### GIVEN DATA
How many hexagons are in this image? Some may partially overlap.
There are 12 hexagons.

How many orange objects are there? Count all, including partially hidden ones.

...

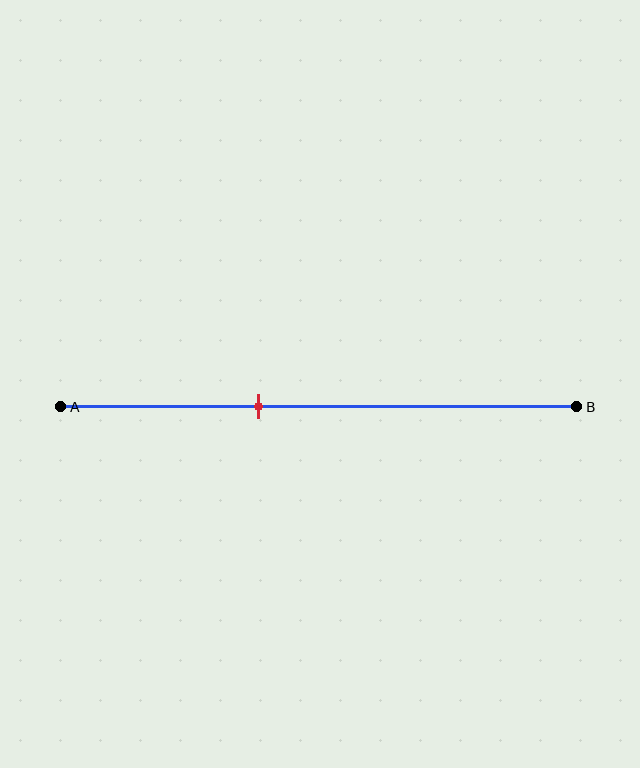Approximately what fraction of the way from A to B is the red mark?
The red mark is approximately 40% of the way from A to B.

### TASK STATEMENT
Using the entries above, give again exactly the lines from the line holding "How many hexagons" through the line holding "How many orange". Include both end lines and nothing else.

### ANSWER TO THE PROBLEM
How many hexagons are in this image? Some may partially overlap.
There are 12 hexagons.

How many orange objects are there? Count all, including partially hidden ones.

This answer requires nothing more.